[Work required] Go through the entries below and retype them exactly, omitting each picture.

══════

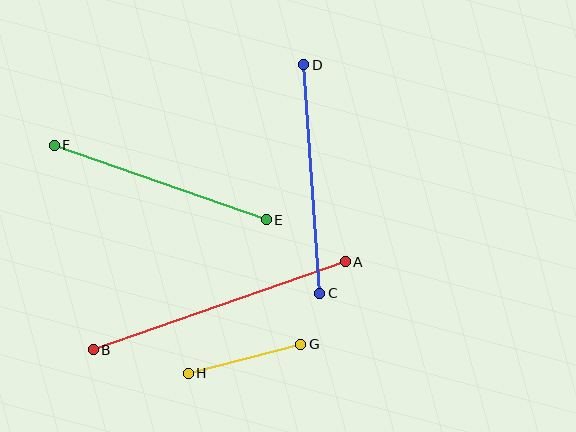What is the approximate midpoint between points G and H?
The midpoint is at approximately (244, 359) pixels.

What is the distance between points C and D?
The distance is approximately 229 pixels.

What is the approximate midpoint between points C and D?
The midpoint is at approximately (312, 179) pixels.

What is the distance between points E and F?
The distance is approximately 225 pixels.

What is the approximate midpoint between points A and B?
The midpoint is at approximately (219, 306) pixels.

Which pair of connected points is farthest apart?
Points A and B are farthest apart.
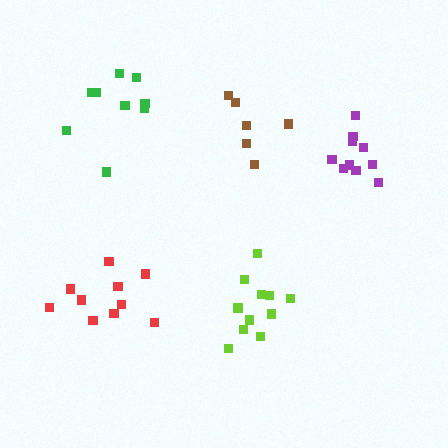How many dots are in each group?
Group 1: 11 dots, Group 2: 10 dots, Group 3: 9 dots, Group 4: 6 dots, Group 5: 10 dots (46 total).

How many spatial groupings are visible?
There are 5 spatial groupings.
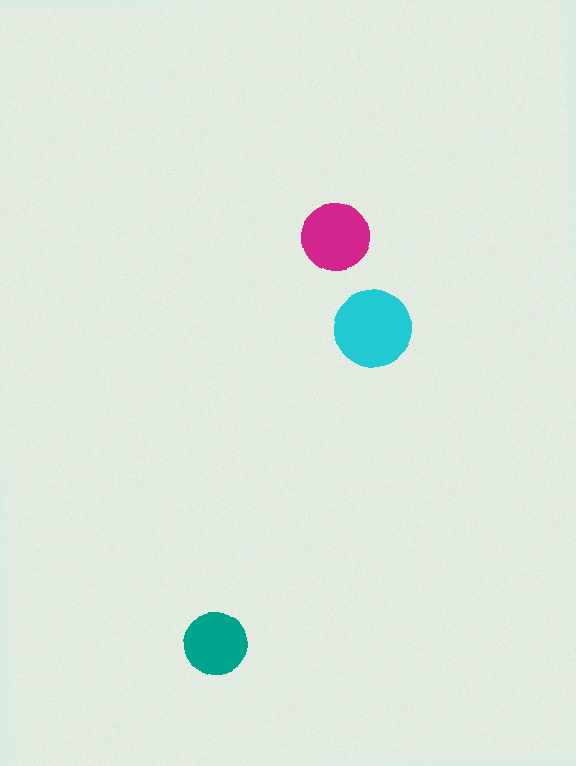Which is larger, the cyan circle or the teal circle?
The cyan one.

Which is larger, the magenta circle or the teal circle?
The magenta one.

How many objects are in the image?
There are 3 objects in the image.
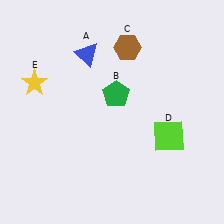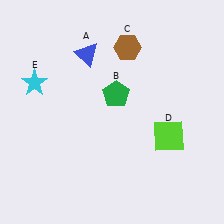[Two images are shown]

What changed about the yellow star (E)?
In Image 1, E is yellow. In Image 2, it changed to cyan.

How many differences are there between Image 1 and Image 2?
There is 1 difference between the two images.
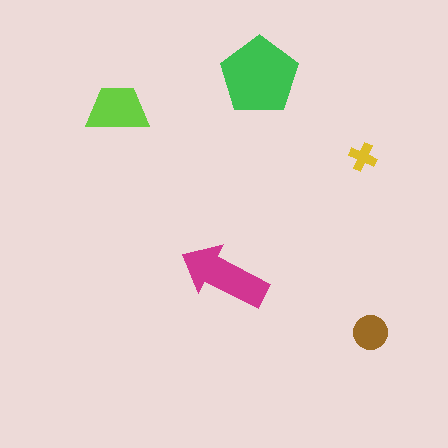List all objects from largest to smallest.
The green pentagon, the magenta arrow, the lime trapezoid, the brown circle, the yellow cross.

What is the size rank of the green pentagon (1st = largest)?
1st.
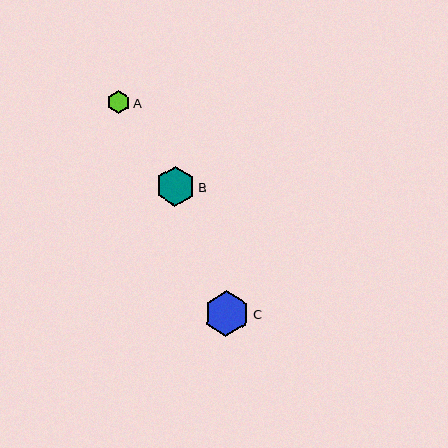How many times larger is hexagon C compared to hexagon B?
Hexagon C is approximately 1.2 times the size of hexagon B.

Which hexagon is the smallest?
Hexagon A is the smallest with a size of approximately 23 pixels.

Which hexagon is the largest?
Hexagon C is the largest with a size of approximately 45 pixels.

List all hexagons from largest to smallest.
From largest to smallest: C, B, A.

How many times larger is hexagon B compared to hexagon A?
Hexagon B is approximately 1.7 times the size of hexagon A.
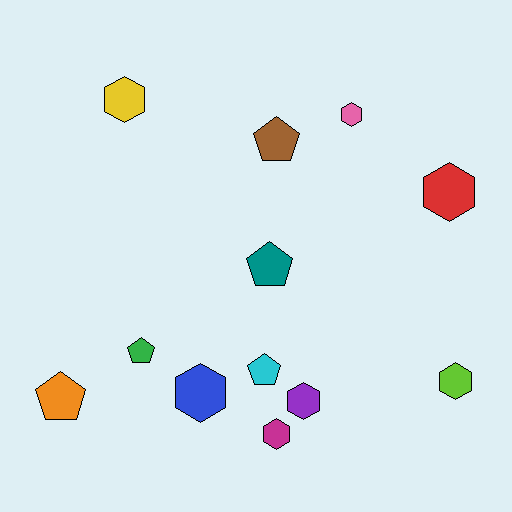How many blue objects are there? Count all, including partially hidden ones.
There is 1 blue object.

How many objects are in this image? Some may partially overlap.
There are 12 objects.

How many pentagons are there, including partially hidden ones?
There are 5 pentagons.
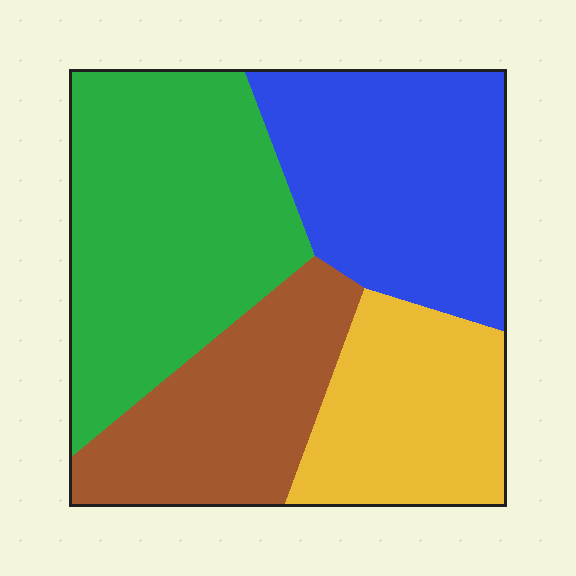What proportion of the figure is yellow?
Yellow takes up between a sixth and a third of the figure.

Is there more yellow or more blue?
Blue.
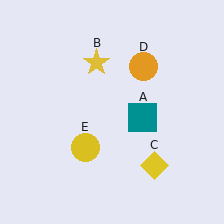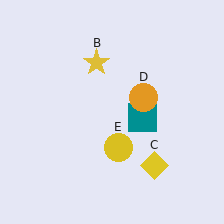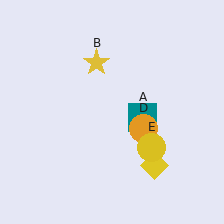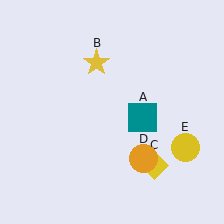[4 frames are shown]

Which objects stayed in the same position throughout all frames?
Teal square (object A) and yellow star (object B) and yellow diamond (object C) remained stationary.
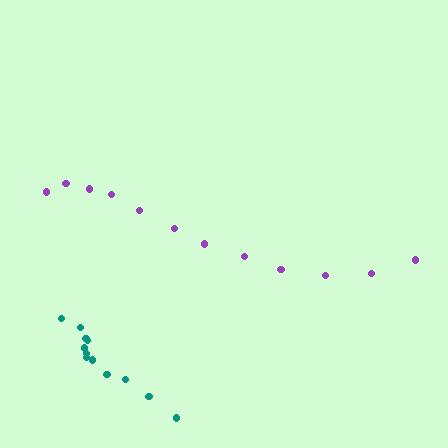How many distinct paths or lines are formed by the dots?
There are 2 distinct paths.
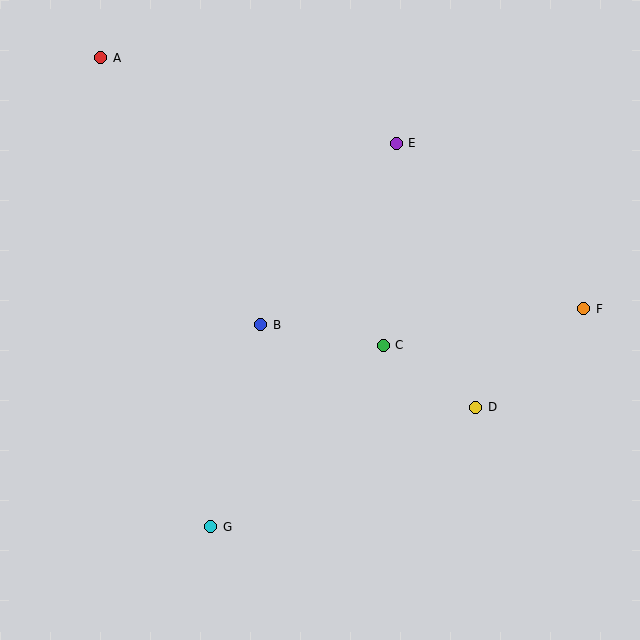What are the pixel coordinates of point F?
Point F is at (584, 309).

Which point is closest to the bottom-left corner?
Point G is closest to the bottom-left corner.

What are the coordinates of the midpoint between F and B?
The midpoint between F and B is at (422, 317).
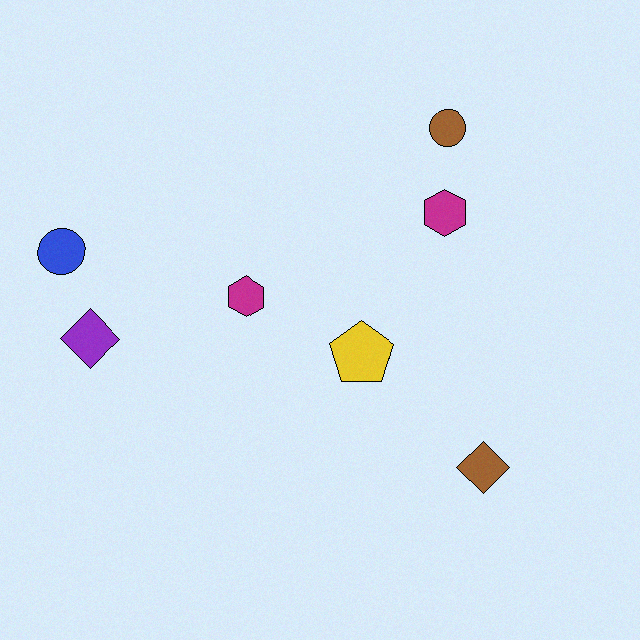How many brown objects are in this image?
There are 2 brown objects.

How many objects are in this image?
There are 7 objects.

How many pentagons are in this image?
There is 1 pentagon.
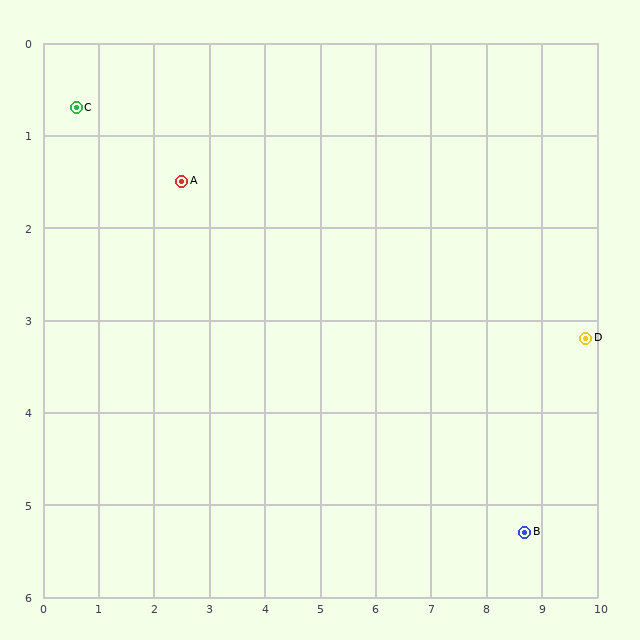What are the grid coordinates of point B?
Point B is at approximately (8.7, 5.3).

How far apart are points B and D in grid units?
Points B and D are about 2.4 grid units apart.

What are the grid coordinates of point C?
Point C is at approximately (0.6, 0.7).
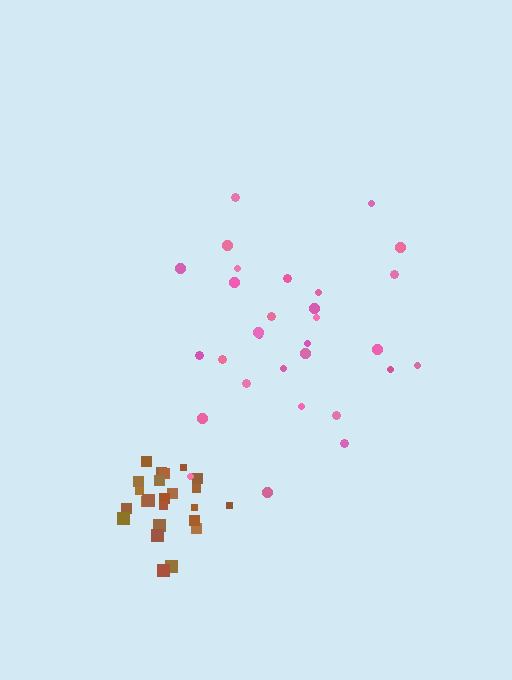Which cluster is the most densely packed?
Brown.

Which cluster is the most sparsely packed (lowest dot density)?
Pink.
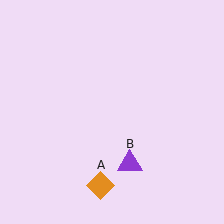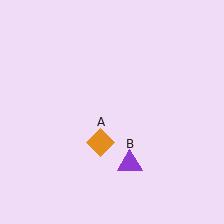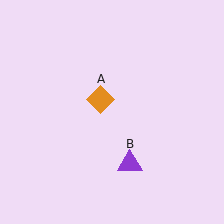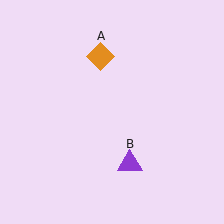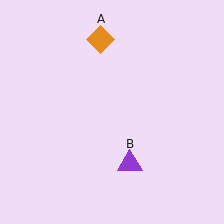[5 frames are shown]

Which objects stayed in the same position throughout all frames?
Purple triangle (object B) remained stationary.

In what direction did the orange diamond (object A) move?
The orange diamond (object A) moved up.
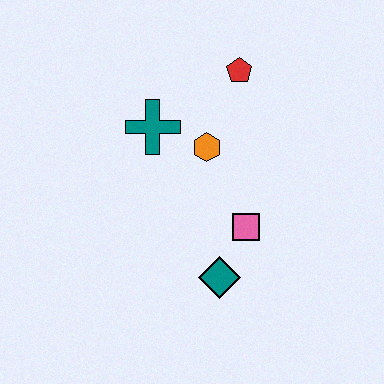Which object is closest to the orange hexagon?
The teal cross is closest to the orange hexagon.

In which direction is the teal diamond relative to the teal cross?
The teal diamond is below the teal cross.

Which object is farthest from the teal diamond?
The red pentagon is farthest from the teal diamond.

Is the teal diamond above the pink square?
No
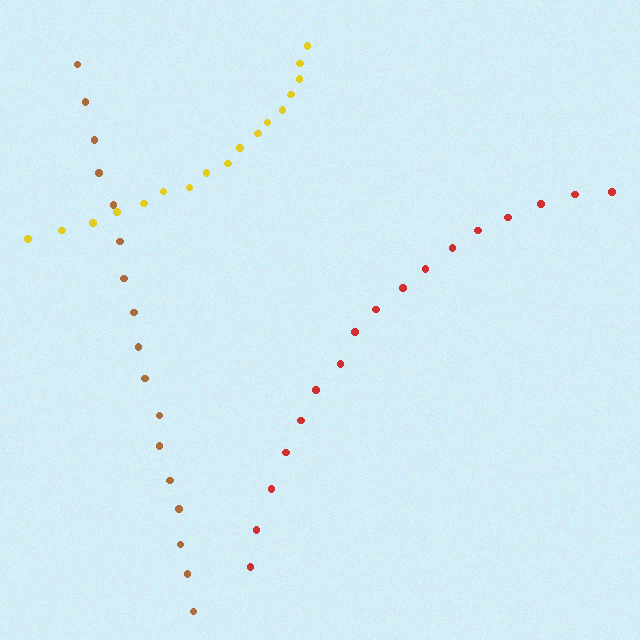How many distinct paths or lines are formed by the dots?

══════

[The output]
What is the approximate midpoint between points G and H?
The midpoint is at approximately (244, 359) pixels.

What is the distance between points C and D?
The distance is approximately 229 pixels.

What is the approximate midpoint between points C and D?
The midpoint is at approximately (312, 179) pixels.

What is the distance between points E and F?
The distance is approximately 225 pixels.

What is the approximate midpoint between points A and B?
The midpoint is at approximately (219, 306) pixels.

Which pair of connected points is farthest apart?
Points A and B are farthest apart.
How many dots are in each group?
Group 1: 11 dots, Group 2: 10 dots, Group 3: 9 dots, Group 4: 6 dots, Group 5: 10 dots (46 total).

How many spatial groupings are visible?
There are 5 spatial groupings.
Which is larger, the cyan circle or the teal circle?
The cyan one.

Which is larger, the magenta circle or the teal circle?
The magenta one.

How many objects are in the image?
There are 3 objects in the image.
[Two images are shown]

What changed about the yellow star (E)?
In Image 1, E is yellow. In Image 2, it changed to cyan.

How many differences are there between Image 1 and Image 2?
There is 1 difference between the two images.
List all objects from largest to smallest.
The green pentagon, the magenta arrow, the lime trapezoid, the brown circle, the yellow cross.

What is the size rank of the green pentagon (1st = largest)?
1st.
How many times larger is hexagon C compared to hexagon B?
Hexagon C is approximately 1.2 times the size of hexagon B.

Which hexagon is the smallest?
Hexagon A is the smallest with a size of approximately 23 pixels.

Which hexagon is the largest?
Hexagon C is the largest with a size of approximately 45 pixels.

List all hexagons from largest to smallest.
From largest to smallest: C, B, A.

How many times larger is hexagon B compared to hexagon A?
Hexagon B is approximately 1.7 times the size of hexagon A.
How many blue objects are there? Count all, including partially hidden ones.
There is 1 blue object.

How many objects are in this image? Some may partially overlap.
There are 12 objects.

How many pentagons are there, including partially hidden ones?
There are 5 pentagons.
What proportion of the figure is yellow?
Yellow takes up between a sixth and a third of the figure.

Is there more yellow or more blue?
Blue.
[4 frames are shown]

Which objects stayed in the same position throughout all frames?
Teal square (object A) and yellow star (object B) and yellow diamond (object C) remained stationary.
How many distinct paths or lines are formed by the dots?
There are 2 distinct paths.
What are the pixel coordinates of point F?
Point F is at (584, 309).

Which point is closest to the bottom-left corner?
Point G is closest to the bottom-left corner.

What are the coordinates of the midpoint between F and B?
The midpoint between F and B is at (422, 317).
How many brown objects are in this image?
There are 2 brown objects.

How many objects are in this image?
There are 7 objects.

How many pentagons are in this image?
There is 1 pentagon.
What are the grid coordinates of point B?
Point B is at approximately (8.7, 5.3).

How far apart are points B and D in grid units?
Points B and D are about 2.4 grid units apart.

What are the grid coordinates of point C?
Point C is at approximately (0.6, 0.7).
Which cluster is the most densely packed?
Brown.

Which cluster is the most sparsely packed (lowest dot density)?
Pink.
[5 frames are shown]

Which objects stayed in the same position throughout all frames?
Purple triangle (object B) remained stationary.

In what direction did the orange diamond (object A) move?
The orange diamond (object A) moved up.
Which object is closest to the orange hexagon?
The teal cross is closest to the orange hexagon.

In which direction is the teal diamond relative to the teal cross?
The teal diamond is below the teal cross.

Which object is farthest from the teal diamond?
The red pentagon is farthest from the teal diamond.

Is the teal diamond above the pink square?
No
How many distinct paths or lines are formed by the dots?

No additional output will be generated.